_TASK TO COMPLETE_
Please copy all the lines that follow, word for word.

Dataset excerpt:
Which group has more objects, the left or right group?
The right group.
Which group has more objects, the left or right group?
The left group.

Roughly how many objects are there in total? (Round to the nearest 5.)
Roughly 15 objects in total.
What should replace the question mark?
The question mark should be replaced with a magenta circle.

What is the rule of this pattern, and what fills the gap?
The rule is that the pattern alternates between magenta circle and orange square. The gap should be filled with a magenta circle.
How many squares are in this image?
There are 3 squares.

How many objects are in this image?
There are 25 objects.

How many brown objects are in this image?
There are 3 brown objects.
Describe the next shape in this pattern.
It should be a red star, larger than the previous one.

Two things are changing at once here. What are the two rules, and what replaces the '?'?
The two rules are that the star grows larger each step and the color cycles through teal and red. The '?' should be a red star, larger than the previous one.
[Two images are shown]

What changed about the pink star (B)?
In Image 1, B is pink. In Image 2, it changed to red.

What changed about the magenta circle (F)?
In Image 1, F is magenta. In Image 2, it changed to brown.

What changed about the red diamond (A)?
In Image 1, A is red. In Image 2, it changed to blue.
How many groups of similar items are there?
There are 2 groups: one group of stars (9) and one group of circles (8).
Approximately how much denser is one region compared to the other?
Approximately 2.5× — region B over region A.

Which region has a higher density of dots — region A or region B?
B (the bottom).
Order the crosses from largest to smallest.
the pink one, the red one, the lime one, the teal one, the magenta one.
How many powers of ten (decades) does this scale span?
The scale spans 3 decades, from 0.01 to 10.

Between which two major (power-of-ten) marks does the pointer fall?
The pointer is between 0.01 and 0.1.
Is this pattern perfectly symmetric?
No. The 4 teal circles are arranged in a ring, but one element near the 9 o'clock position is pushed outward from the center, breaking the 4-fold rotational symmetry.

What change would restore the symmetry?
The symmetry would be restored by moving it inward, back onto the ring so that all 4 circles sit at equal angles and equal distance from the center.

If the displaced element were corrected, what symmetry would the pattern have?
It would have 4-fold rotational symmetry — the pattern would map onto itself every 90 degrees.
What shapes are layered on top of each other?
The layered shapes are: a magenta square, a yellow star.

_OUTPUT_
Which group has more objects, the left or right group?
The right group.
Which group has more objects, the left or right group?
The left group.

Roughly how many objects are there in total? (Round to the nearest 5.)
Roughly 15 objects in total.
What should replace the question mark?
The question mark should be replaced with a magenta circle.

What is the rule of this pattern, and what fills the gap?
The rule is that the pattern alternates between magenta circle and orange square. The gap should be filled with a magenta circle.
How many squares are in this image?
There are 3 squares.

How many objects are in this image?
There are 25 objects.

How many brown objects are in this image?
There are 3 brown objects.
Describe the next shape in this pattern.
It should be a red star, larger than the previous one.

Two things are changing at once here. What are the two rules, and what replaces the '?'?
The two rules are that the star grows larger each step and the color cycles through teal and red. The '?' should be a red star, larger than the previous one.
[Two images are shown]

What changed about the pink star (B)?
In Image 1, B is pink. In Image 2, it changed to red.

What changed about the magenta circle (F)?
In Image 1, F is magenta. In Image 2, it changed to brown.

What changed about the red diamond (A)?
In Image 1, A is red. In Image 2, it changed to blue.
How many groups of similar items are there?
There are 2 groups: one group of stars (9) and one group of circles (8).
Approximately how much denser is one region compared to the other?
Approximately 2.5× — region B over region A.

Which region has a higher density of dots — region A or region B?
B (the bottom).
Order the crosses from largest to smallest.
the pink one, the red one, the lime one, the teal one, the magenta one.
How many powers of ten (decades) does this scale span?
The scale spans 3 decades, from 0.01 to 10.

Between which two major (power-of-ten) marks does the pointer fall?
The pointer is between 0.01 and 0.1.
Is this pattern perfectly symmetric?
No. The 4 teal circles are arranged in a ring, but one element near the 9 o'clock position is pushed outward from the center, breaking the 4-fold rotational symmetry.

What change would restore the symmetry?
The symmetry would be restored by moving it inward, back onto the ring so that all 4 circles sit at equal angles and equal distance from the center.

If the displaced element were corrected, what symmetry would the pattern have?
It would have 4-fold rotational symmetry — the pattern would map onto itself every 90 degrees.
What shapes are layered on top of each other?
The layered shapes are: a magenta square, a yellow star.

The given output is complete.